SHORT EXERCISE ▸
Images do not belong in the copy. Retype all the entries below exactly.

GIVEN ENTRIES ▸
__________
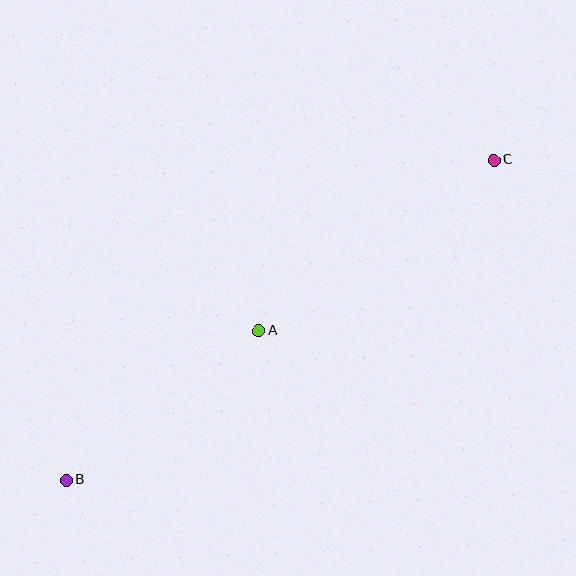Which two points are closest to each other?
Points A and B are closest to each other.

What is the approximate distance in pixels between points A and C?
The distance between A and C is approximately 291 pixels.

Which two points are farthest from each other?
Points B and C are farthest from each other.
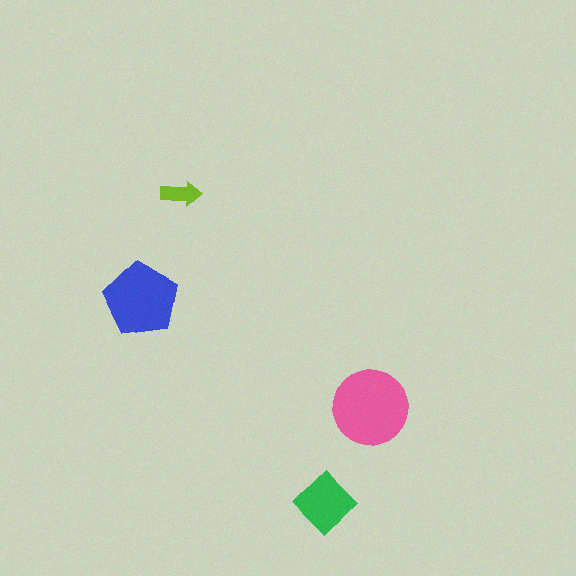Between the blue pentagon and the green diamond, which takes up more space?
The blue pentagon.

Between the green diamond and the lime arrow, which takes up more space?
The green diamond.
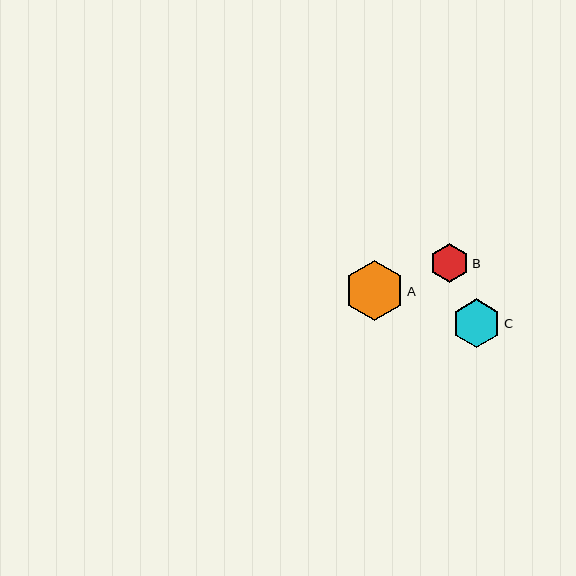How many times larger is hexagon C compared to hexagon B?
Hexagon C is approximately 1.3 times the size of hexagon B.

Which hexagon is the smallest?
Hexagon B is the smallest with a size of approximately 38 pixels.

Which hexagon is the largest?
Hexagon A is the largest with a size of approximately 60 pixels.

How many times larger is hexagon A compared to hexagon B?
Hexagon A is approximately 1.6 times the size of hexagon B.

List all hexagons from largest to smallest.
From largest to smallest: A, C, B.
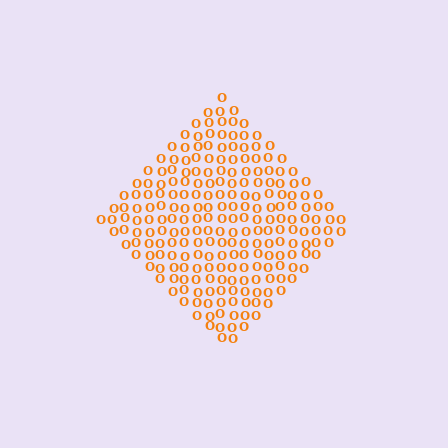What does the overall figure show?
The overall figure shows a diamond.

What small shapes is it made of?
It is made of small letter O's.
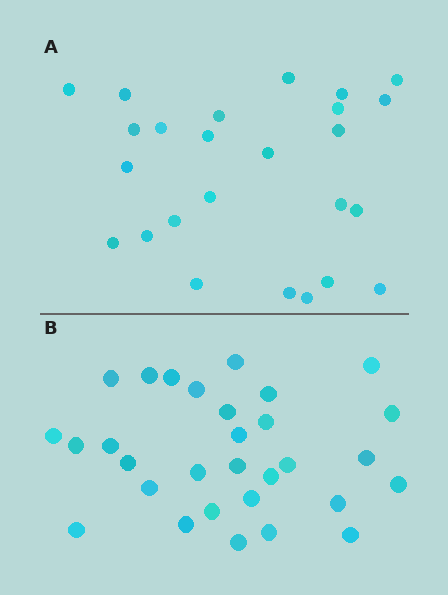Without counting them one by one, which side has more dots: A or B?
Region B (the bottom region) has more dots.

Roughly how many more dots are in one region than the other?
Region B has about 5 more dots than region A.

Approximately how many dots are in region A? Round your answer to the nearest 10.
About 30 dots. (The exact count is 25, which rounds to 30.)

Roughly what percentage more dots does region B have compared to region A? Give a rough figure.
About 20% more.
__________
RESULT FOR THIS EXERCISE ▸
Which two points are closest to each other?
Points A and B are closest to each other.

What is the approximate distance in pixels between points A and C?
The distance between A and C is approximately 291 pixels.

Which two points are farthest from each other?
Points B and C are farthest from each other.
Between the blue pentagon and the green diamond, which takes up more space?
The blue pentagon.

Between the green diamond and the lime arrow, which takes up more space?
The green diamond.
How many times larger is hexagon C compared to hexagon B?
Hexagon C is approximately 1.3 times the size of hexagon B.

Which hexagon is the smallest?
Hexagon B is the smallest with a size of approximately 38 pixels.

Which hexagon is the largest?
Hexagon A is the largest with a size of approximately 60 pixels.

How many times larger is hexagon A compared to hexagon B?
Hexagon A is approximately 1.6 times the size of hexagon B.

List all hexagons from largest to smallest.
From largest to smallest: A, C, B.
What does the overall figure show?
The overall figure shows a diamond.

What small shapes is it made of?
It is made of small letter O's.
Without counting them one by one, which side has more dots: A or B?
Region B (the bottom region) has more dots.

Roughly how many more dots are in one region than the other?
Region B has about 5 more dots than region A.

Approximately how many dots are in region A? Round your answer to the nearest 10.
About 30 dots. (The exact count is 25, which rounds to 30.)

Roughly what percentage more dots does region B have compared to region A? Give a rough figure.
About 20% more.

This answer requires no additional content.